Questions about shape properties
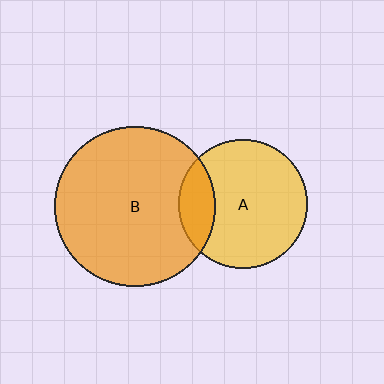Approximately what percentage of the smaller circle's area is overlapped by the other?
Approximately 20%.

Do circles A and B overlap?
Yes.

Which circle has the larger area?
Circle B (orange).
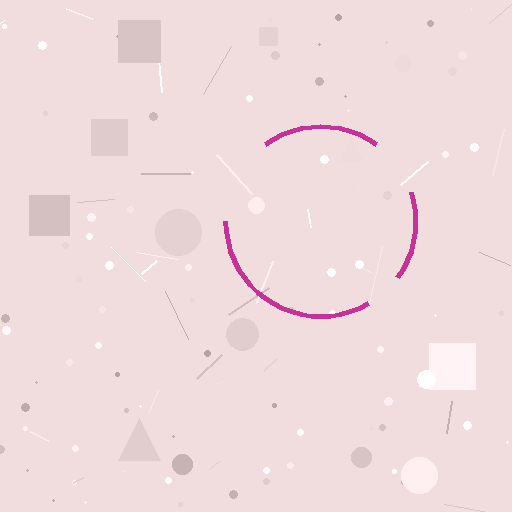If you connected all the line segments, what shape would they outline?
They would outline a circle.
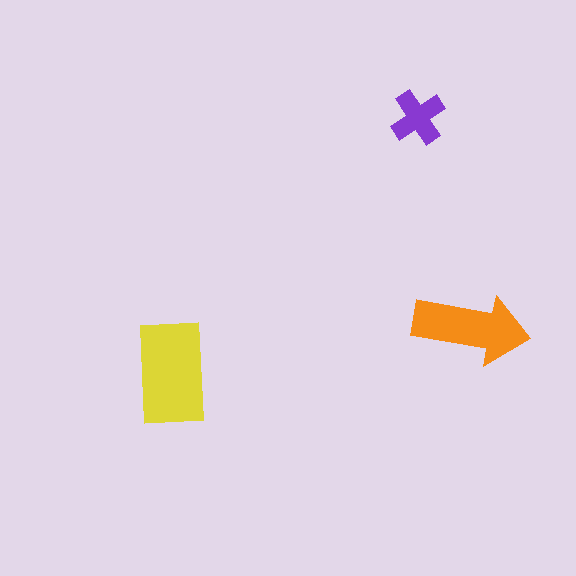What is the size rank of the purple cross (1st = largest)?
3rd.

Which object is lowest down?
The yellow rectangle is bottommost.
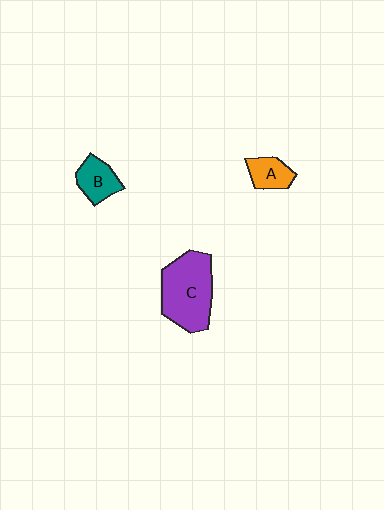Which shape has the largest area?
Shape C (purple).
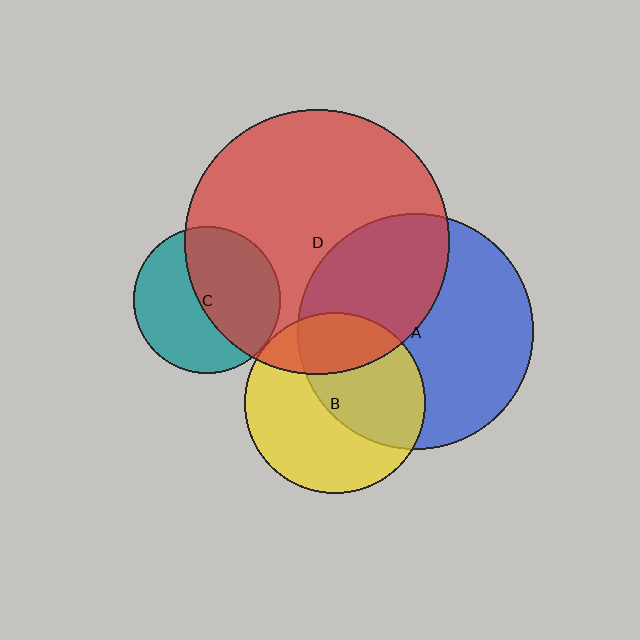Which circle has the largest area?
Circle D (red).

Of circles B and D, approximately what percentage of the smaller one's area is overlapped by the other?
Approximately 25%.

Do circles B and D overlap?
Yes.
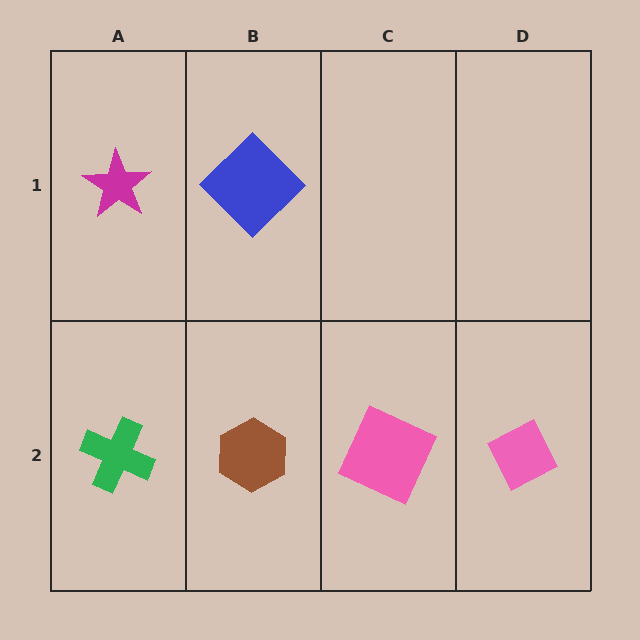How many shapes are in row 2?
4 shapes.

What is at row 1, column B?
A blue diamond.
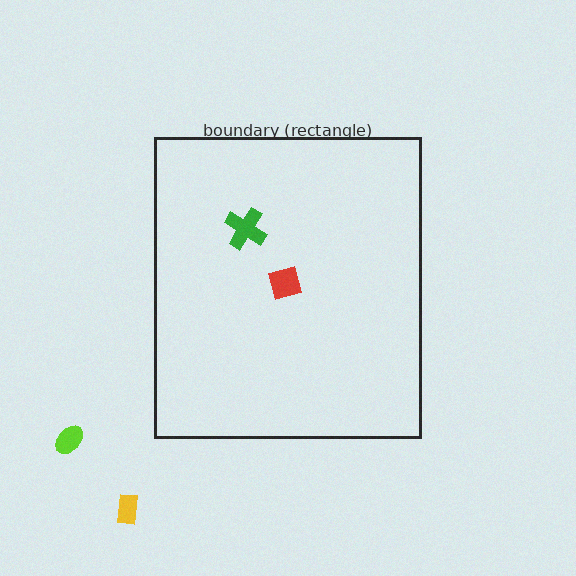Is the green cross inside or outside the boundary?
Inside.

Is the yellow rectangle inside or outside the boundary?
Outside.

● **Task instructions**: Return the listing above in full and without alteration, excluding its pictures.

● **The answer**:
Approximately what percentage of the smaller circle's area is overlapped by the other?
Approximately 20%.

Do circles A and B overlap?
Yes.

Which circle has the larger area?
Circle B (orange).
If you connected all the line segments, what shape would they outline?
They would outline a circle.
What is the size rank of the purple cross (1st = largest)?
3rd.

Which object is lowest down?
The yellow rectangle is bottommost.
Which shape has the largest area?
Shape C (purple).
Which circle has the largest area?
Circle D (red).

Of circles B and D, approximately what percentage of the smaller one's area is overlapped by the other?
Approximately 25%.

Do circles B and D overlap?
Yes.
How many shapes are in row 2?
4 shapes.

What is at row 1, column B?
A blue diamond.
Is the green cross inside or outside the boundary?
Inside.

Is the yellow rectangle inside or outside the boundary?
Outside.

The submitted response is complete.